◆ Task requirements ◆
Below is some material; set it all down exactly, apart from the pictures.

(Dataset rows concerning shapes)

· · · · ·

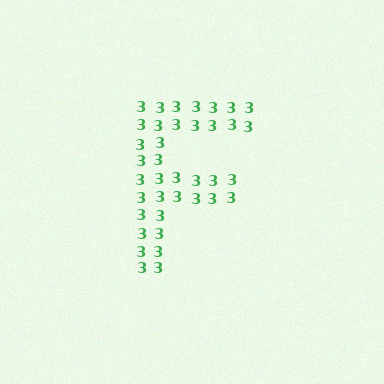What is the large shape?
The large shape is the letter F.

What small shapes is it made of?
It is made of small digit 3's.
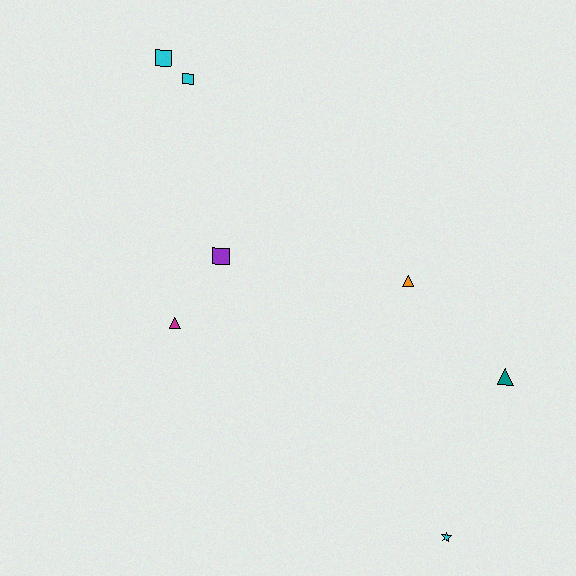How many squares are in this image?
There are 3 squares.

· · · · ·

◆ Solution for this exercise ◆
What is the large shape?
The large shape is the letter F.

What small shapes is it made of?
It is made of small digit 3's.
How many squares are in this image?
There are 3 squares.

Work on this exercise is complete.